> _To do_
Return only the lines between the line holding "If you moved" and the line holding "[4 frames are shown]", the two boundary lines included, exactly as they appear.

> _Extracted information_
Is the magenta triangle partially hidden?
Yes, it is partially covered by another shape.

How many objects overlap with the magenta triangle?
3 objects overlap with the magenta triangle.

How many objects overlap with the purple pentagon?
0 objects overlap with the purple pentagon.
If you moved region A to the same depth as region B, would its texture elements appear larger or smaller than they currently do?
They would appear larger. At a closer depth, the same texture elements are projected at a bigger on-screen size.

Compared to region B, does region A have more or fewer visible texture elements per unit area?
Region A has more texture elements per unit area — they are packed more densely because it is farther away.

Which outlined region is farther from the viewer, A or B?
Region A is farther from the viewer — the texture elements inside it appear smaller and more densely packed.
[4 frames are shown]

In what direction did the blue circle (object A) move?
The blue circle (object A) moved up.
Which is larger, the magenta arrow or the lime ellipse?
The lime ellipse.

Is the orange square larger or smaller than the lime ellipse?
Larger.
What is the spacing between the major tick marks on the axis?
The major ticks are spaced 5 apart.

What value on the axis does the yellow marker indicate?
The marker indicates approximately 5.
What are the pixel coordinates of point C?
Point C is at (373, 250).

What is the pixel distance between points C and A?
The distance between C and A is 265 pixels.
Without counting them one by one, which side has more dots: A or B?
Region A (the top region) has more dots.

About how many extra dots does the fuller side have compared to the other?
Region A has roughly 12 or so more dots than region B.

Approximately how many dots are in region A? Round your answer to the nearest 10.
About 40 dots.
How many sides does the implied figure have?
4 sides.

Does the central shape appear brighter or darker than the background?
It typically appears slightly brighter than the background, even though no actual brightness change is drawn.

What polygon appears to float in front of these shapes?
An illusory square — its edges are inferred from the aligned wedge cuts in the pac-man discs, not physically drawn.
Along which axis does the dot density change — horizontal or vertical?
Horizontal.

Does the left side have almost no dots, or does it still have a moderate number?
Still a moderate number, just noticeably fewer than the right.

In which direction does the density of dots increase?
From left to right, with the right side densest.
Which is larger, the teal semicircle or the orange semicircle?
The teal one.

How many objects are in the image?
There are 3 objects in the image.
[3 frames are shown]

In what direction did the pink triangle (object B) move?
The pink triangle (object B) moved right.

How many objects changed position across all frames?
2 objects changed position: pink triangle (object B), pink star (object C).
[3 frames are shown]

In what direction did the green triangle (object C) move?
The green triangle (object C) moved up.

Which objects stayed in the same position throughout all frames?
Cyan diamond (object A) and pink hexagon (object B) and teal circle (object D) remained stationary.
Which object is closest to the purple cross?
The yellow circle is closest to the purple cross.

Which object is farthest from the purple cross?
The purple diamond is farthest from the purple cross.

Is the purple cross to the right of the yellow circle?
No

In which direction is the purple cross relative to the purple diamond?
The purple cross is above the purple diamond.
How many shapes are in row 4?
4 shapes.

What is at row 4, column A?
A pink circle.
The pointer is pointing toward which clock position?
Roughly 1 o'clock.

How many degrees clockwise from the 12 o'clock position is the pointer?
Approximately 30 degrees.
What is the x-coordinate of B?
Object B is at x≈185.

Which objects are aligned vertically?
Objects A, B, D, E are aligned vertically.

--

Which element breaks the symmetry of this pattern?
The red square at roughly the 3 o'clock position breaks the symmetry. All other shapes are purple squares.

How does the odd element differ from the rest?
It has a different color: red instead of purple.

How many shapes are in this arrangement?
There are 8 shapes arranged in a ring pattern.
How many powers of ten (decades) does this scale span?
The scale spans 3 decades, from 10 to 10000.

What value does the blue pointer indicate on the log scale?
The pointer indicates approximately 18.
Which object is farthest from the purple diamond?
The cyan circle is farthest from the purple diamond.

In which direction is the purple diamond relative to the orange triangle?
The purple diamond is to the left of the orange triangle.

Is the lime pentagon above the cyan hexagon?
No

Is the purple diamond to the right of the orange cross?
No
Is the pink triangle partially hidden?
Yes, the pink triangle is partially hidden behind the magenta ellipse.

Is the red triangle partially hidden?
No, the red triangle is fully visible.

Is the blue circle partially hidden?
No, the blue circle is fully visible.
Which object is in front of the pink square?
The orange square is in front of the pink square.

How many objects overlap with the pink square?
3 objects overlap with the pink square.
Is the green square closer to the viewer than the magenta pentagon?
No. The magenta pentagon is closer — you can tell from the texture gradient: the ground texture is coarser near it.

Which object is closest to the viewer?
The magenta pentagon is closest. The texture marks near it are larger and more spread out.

> _Finished answer_
If you moved region A to the same depth as region B, would its texture elements appear larger or smaller than they currently do?
They would appear larger. At a closer depth, the same texture elements are projected at a bigger on-screen size.

Compared to region B, does region A have more or fewer visible texture elements per unit area?
Region A has more texture elements per unit area — they are packed more densely because it is farther away.

Which outlined region is farther from the viewer, A or B?
Region A is farther from the viewer — the texture elements inside it appear smaller and more densely packed.
[4 frames are shown]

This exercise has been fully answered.